→ Exercise goal: Copy exactly the lines of the records below, starting at the line that contains "Which is larger, the pink" and continuing through the last line, both included; omit any pictures.

→ Exercise data:
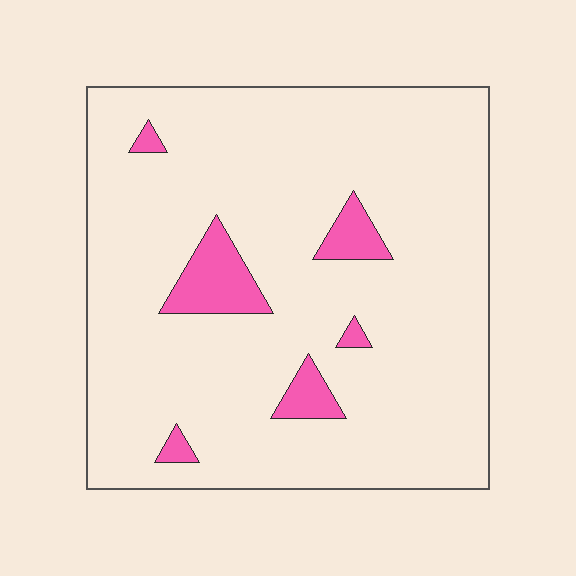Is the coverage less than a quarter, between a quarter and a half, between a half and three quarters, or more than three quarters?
Less than a quarter.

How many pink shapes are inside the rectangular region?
6.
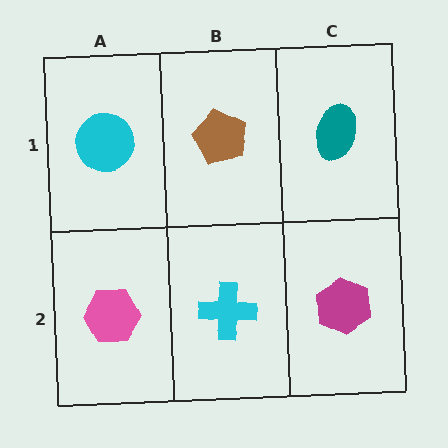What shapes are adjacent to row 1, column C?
A magenta hexagon (row 2, column C), a brown pentagon (row 1, column B).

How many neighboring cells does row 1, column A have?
2.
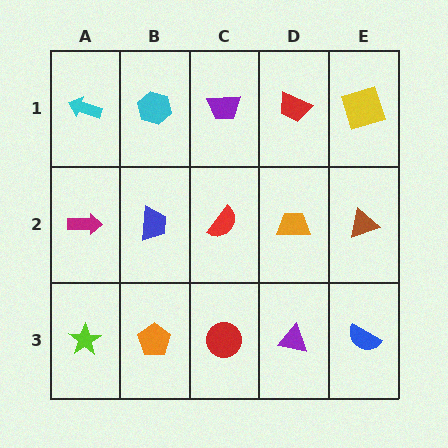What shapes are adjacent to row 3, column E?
A brown triangle (row 2, column E), a purple triangle (row 3, column D).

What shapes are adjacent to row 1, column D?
An orange trapezoid (row 2, column D), a purple trapezoid (row 1, column C), a yellow square (row 1, column E).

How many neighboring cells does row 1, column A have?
2.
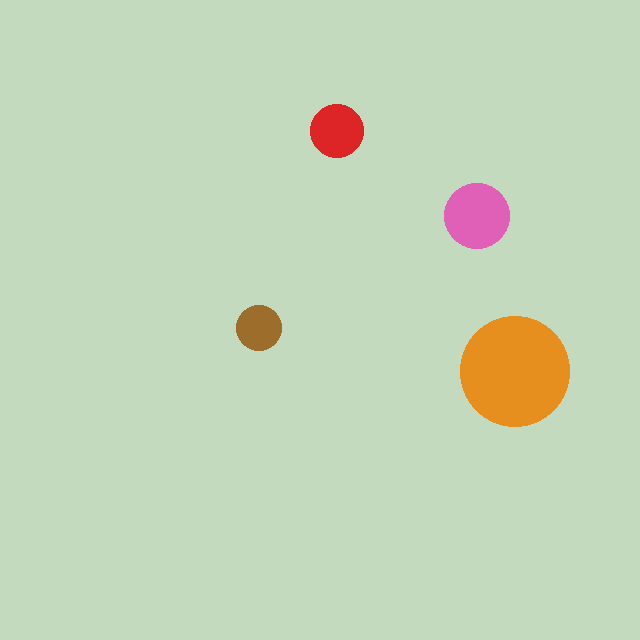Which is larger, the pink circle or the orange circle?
The orange one.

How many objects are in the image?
There are 4 objects in the image.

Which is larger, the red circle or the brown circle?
The red one.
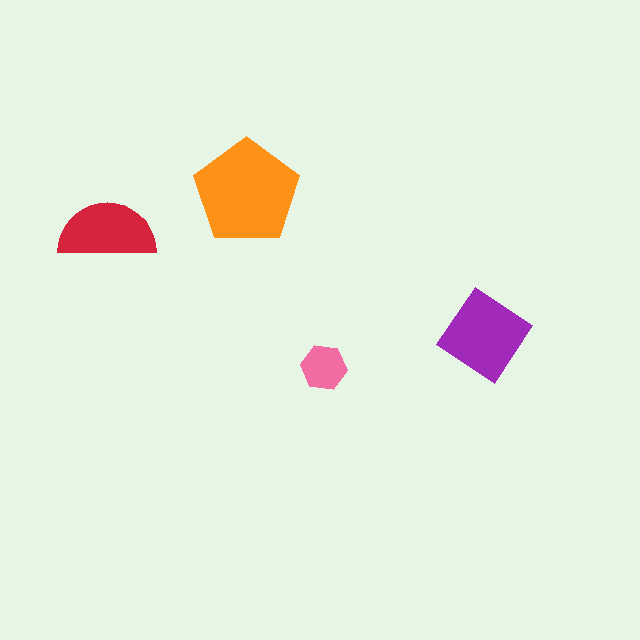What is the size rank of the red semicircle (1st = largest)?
3rd.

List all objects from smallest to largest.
The pink hexagon, the red semicircle, the purple diamond, the orange pentagon.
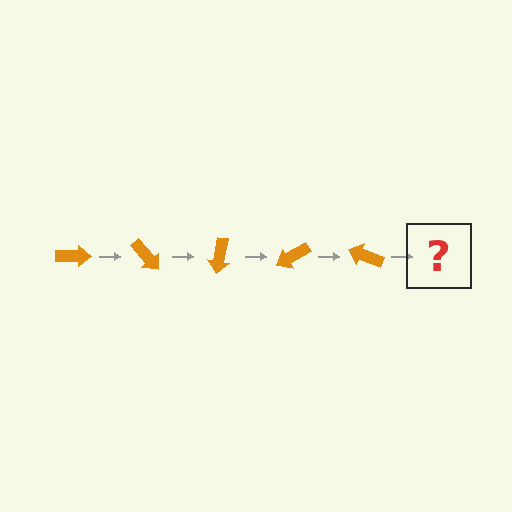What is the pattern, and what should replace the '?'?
The pattern is that the arrow rotates 50 degrees clockwise each step. The '?' should be an orange arrow rotated 250 degrees clockwise.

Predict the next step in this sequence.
The next step is an orange arrow rotated 250 degrees clockwise.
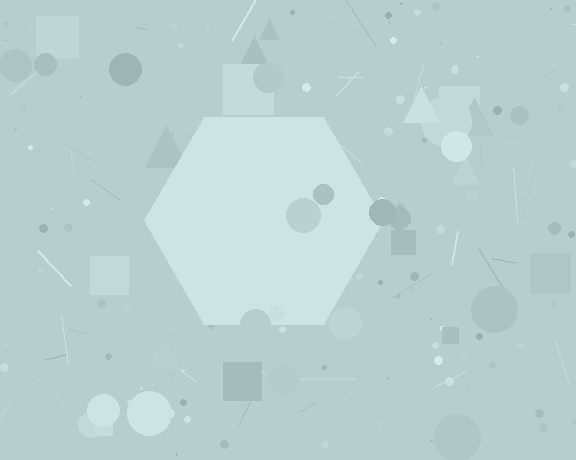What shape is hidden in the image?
A hexagon is hidden in the image.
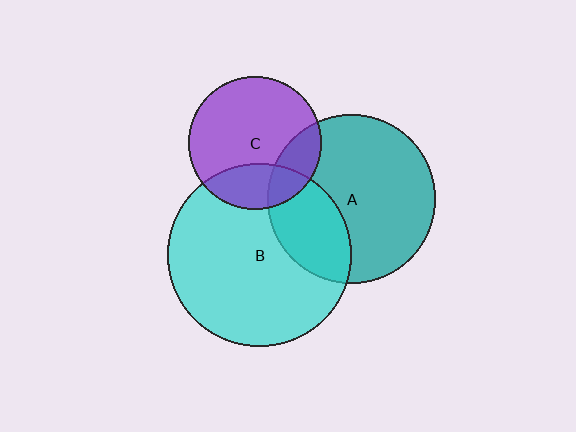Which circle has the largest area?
Circle B (cyan).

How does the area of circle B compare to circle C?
Approximately 1.9 times.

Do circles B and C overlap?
Yes.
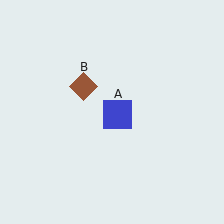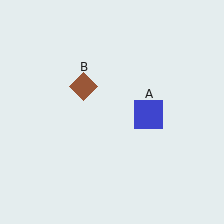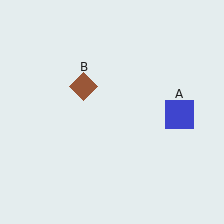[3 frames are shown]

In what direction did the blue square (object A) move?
The blue square (object A) moved right.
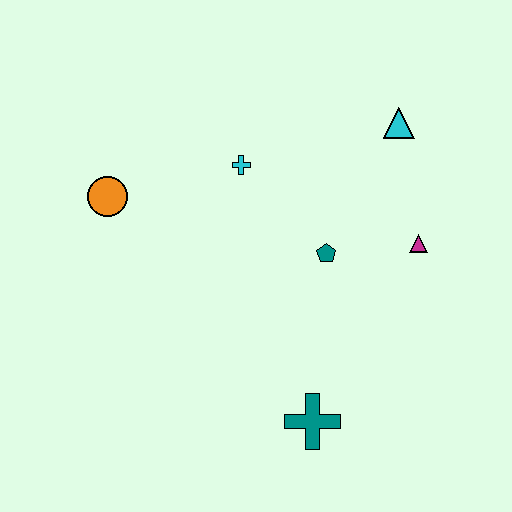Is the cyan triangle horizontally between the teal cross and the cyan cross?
No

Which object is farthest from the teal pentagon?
The orange circle is farthest from the teal pentagon.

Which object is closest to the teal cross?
The teal pentagon is closest to the teal cross.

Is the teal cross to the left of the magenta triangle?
Yes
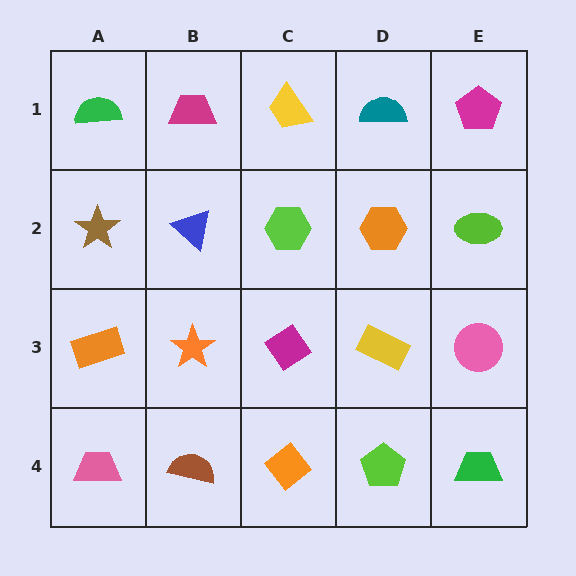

→ Solution for this exercise:
Which is larger, the pink circle or the orange circle?
The orange one.

How many objects are in the image?
There are 4 objects in the image.

Which is larger, the red circle or the brown circle?
The red one.
What is the size rank of the red semicircle (1st = largest)?
3rd.

List all objects from smallest to largest.
The pink hexagon, the red semicircle, the purple diamond, the orange pentagon.
What is the pattern, and what should replace the '?'?
The pattern is that the arrow rotates 50 degrees clockwise each step. The '?' should be an orange arrow rotated 250 degrees clockwise.

Predict the next step in this sequence.
The next step is an orange arrow rotated 250 degrees clockwise.
What shape is hidden in the image?
A hexagon is hidden in the image.
Which circle has the largest area?
Circle B (cyan).

How does the area of circle B compare to circle C?
Approximately 1.9 times.

Do circles B and C overlap?
Yes.
[3 frames are shown]

In what direction did the blue square (object A) move?
The blue square (object A) moved right.
Is the cyan triangle horizontally between the teal cross and the cyan cross?
No

Which object is farthest from the teal pentagon?
The orange circle is farthest from the teal pentagon.

Which object is closest to the teal cross?
The teal pentagon is closest to the teal cross.

Is the teal cross to the left of the magenta triangle?
Yes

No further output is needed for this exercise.